- **BRIEF**
Transcribe, exactly as they appear, only the lines from the one holding "[Two images are shown]" through the end of the entries below.

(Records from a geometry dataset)
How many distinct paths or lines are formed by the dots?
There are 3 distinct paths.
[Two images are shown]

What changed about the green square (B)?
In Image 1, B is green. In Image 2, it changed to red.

- **CORRECT RESULT**
[Two images are shown]

What changed about the green square (B)?
In Image 1, B is green. In Image 2, it changed to red.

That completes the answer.